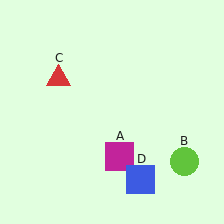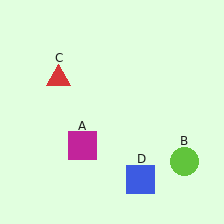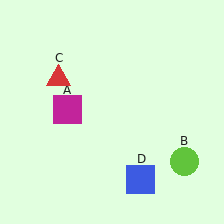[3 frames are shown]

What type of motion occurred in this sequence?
The magenta square (object A) rotated clockwise around the center of the scene.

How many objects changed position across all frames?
1 object changed position: magenta square (object A).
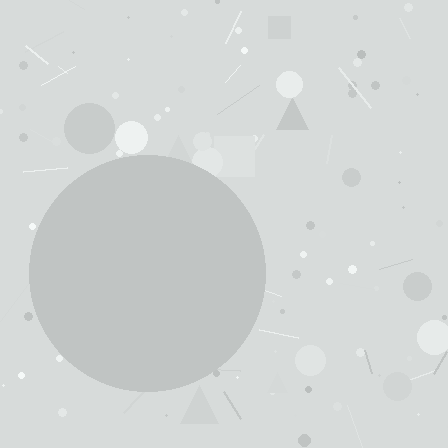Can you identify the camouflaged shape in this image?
The camouflaged shape is a circle.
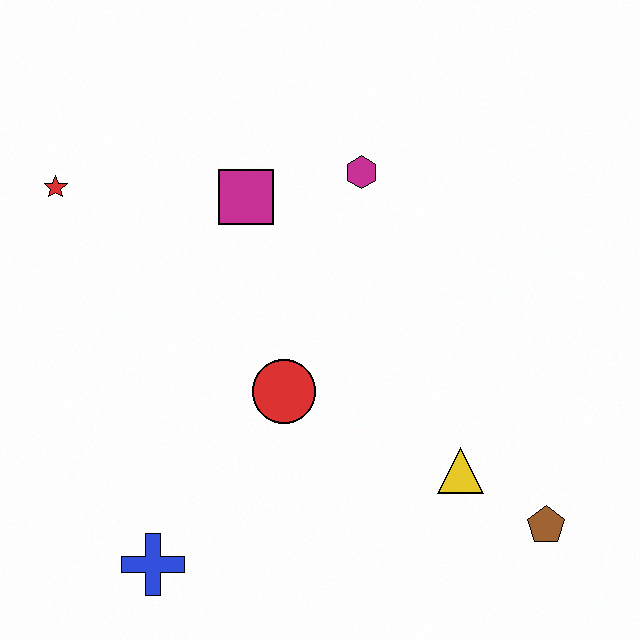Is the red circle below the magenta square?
Yes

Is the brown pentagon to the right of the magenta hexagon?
Yes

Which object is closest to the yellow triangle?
The brown pentagon is closest to the yellow triangle.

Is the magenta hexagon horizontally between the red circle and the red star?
No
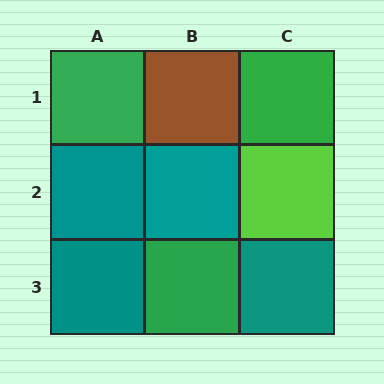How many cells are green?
3 cells are green.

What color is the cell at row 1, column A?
Green.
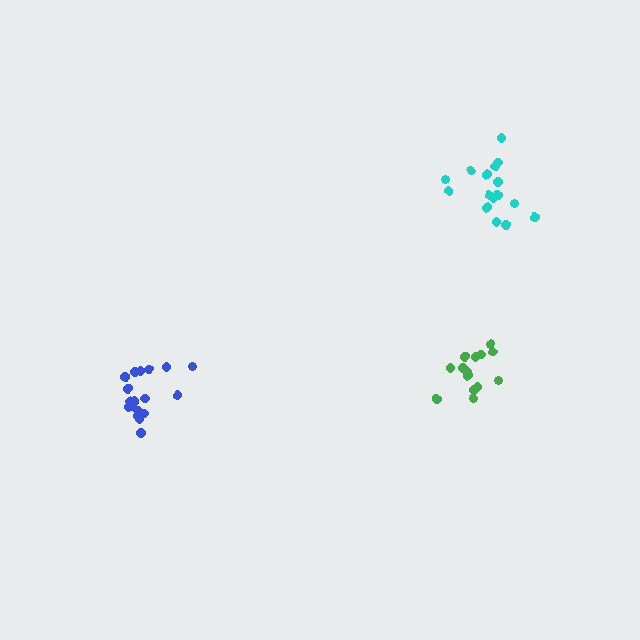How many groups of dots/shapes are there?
There are 3 groups.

__________________________________________________

- _Task statement_: Copy all of the entries verbatim, leaving out any pictures they contain.

- _Written answer_:
[3 frames are shown]

What type of motion occurred in this sequence?
The magenta square (object A) rotated clockwise around the center of the scene.

How many objects changed position across all frames?
1 object changed position: magenta square (object A).
Can you identify the camouflaged shape in this image?
The camouflaged shape is a circle.
Is the red circle below the magenta square?
Yes

Is the brown pentagon to the right of the magenta hexagon?
Yes

Which object is closest to the yellow triangle?
The brown pentagon is closest to the yellow triangle.

Is the magenta hexagon horizontally between the red circle and the red star?
No
How many cells are green?
3 cells are green.

What color is the cell at row 1, column A?
Green.
How many groups of dots/shapes are there?
There are 3 groups.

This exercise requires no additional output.